** Begin **

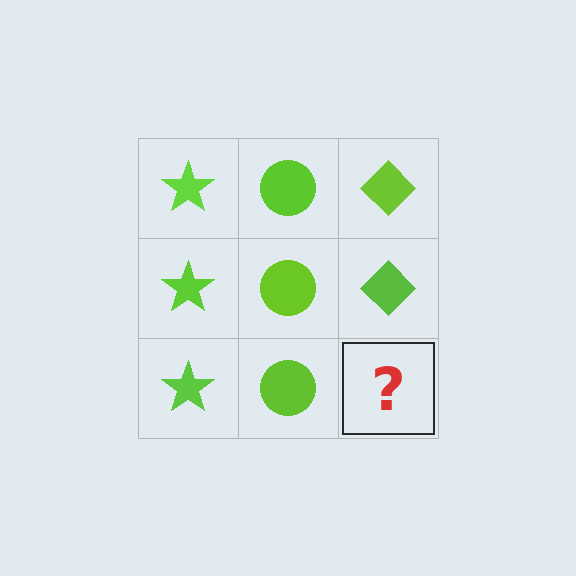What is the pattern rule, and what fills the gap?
The rule is that each column has a consistent shape. The gap should be filled with a lime diamond.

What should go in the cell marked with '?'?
The missing cell should contain a lime diamond.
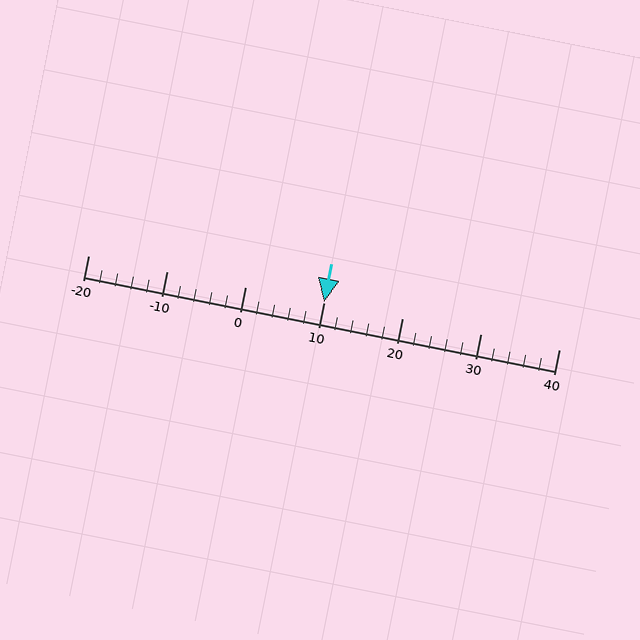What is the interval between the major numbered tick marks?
The major tick marks are spaced 10 units apart.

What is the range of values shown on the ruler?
The ruler shows values from -20 to 40.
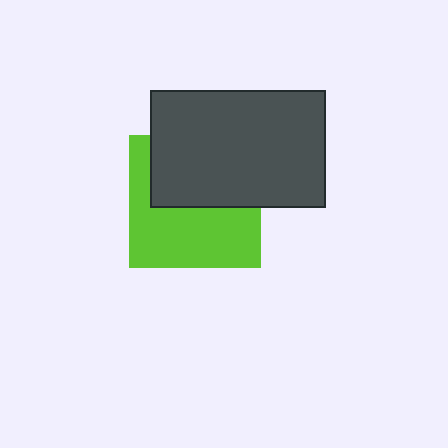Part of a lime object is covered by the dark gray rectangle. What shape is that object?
It is a square.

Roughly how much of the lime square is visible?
About half of it is visible (roughly 54%).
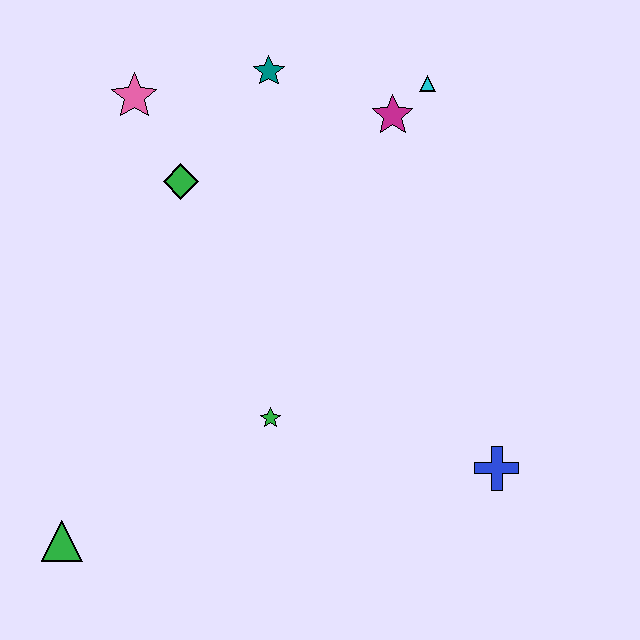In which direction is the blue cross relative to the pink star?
The blue cross is below the pink star.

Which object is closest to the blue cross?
The green star is closest to the blue cross.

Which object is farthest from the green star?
The cyan triangle is farthest from the green star.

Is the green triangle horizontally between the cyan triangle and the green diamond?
No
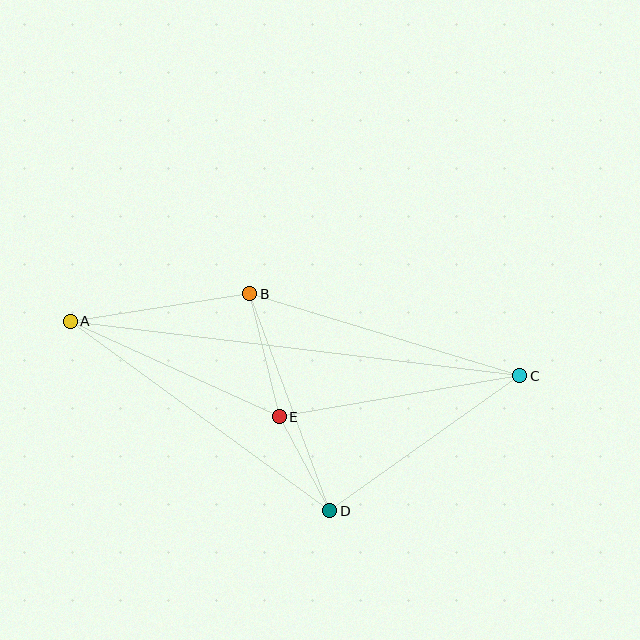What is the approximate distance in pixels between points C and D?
The distance between C and D is approximately 233 pixels.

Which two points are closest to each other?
Points D and E are closest to each other.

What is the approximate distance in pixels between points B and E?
The distance between B and E is approximately 126 pixels.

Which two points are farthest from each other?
Points A and C are farthest from each other.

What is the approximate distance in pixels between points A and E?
The distance between A and E is approximately 230 pixels.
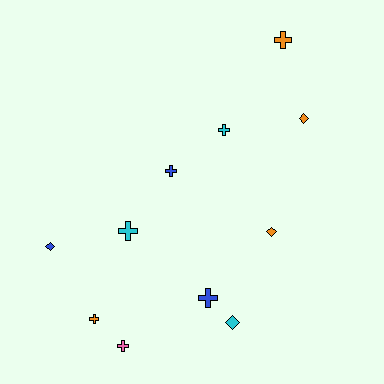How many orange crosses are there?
There are 2 orange crosses.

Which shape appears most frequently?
Cross, with 7 objects.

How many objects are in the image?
There are 11 objects.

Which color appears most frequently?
Orange, with 4 objects.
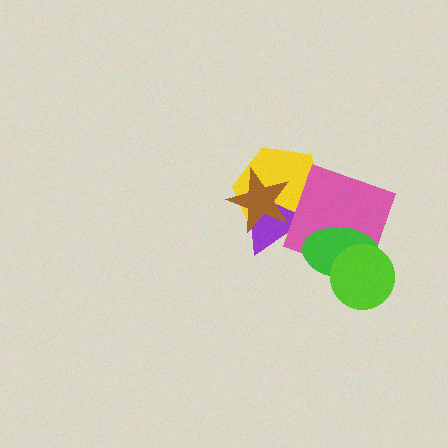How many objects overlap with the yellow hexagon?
3 objects overlap with the yellow hexagon.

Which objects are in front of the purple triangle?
2 objects cover part of the purple triangle: the pink square and the brown star.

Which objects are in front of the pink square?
2 objects cover part of the pink square: the green ellipse and the lime circle.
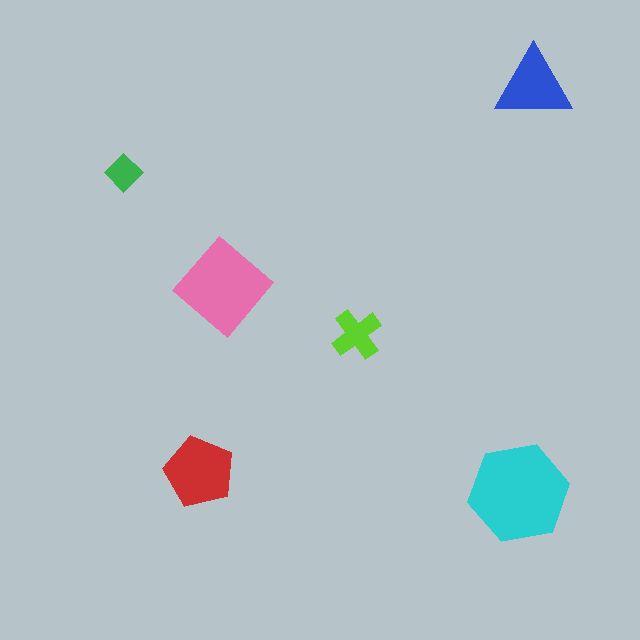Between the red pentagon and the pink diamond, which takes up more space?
The pink diamond.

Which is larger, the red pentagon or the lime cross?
The red pentagon.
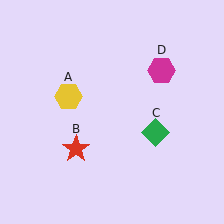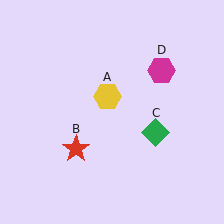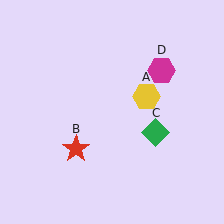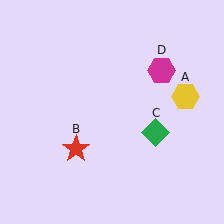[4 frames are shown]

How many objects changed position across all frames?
1 object changed position: yellow hexagon (object A).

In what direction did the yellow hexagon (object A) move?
The yellow hexagon (object A) moved right.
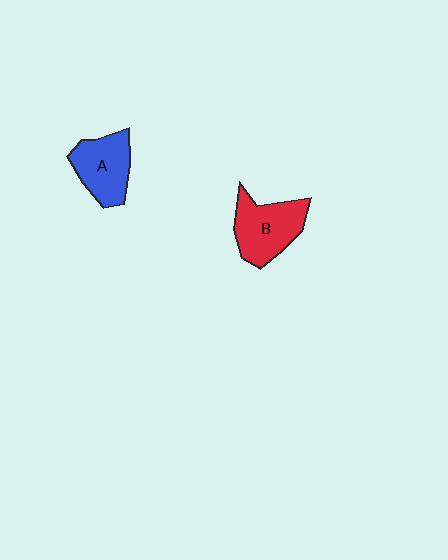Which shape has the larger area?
Shape B (red).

** End **

### What the task requires
Set each line of the records down exactly, leaving every picture out.

### Answer to this exercise
What is the pattern rule, and what fills the gap?
The rule is that each column has a consistent shape. The gap should be filled with a lime diamond.

What should go in the cell marked with '?'?
The missing cell should contain a lime diamond.
What is the interval between the major numbered tick marks?
The major tick marks are spaced 10 units apart.

What is the range of values shown on the ruler?
The ruler shows values from -20 to 40.
Part of a lime object is covered by the dark gray rectangle. What shape is that object?
It is a square.

Roughly how much of the lime square is visible?
About half of it is visible (roughly 54%).
In which direction is the blue cross relative to the pink star?
The blue cross is below the pink star.

Which object is closest to the blue cross?
The green star is closest to the blue cross.

Which object is farthest from the green star?
The cyan triangle is farthest from the green star.

Is the green triangle horizontally between the cyan triangle and the green diamond?
No
What is the approximate distance in pixels between points C and D?
The distance between C and D is approximately 233 pixels.

Which two points are closest to each other?
Points D and E are closest to each other.

What is the approximate distance in pixels between points B and E?
The distance between B and E is approximately 126 pixels.

Which two points are farthest from each other?
Points A and C are farthest from each other.

What is the approximate distance in pixels between points A and E?
The distance between A and E is approximately 230 pixels.
How many orange crosses are there?
There are 2 orange crosses.

Which shape appears most frequently?
Cross, with 7 objects.

How many objects are in the image?
There are 11 objects.

Which color appears most frequently?
Orange, with 4 objects.
How many objects overlap with the yellow hexagon?
3 objects overlap with the yellow hexagon.

Which objects are in front of the purple triangle?
2 objects cover part of the purple triangle: the pink square and the brown star.

Which objects are in front of the pink square?
2 objects cover part of the pink square: the green ellipse and the lime circle.
Between the red pentagon and the pink diamond, which takes up more space?
The pink diamond.

Which is larger, the red pentagon or the lime cross?
The red pentagon.
[4 frames are shown]

How many objects changed position across all frames?
1 object changed position: yellow hexagon (object A).

In what direction did the yellow hexagon (object A) move?
The yellow hexagon (object A) moved right.
Which shape has the larger area?
Shape B (red).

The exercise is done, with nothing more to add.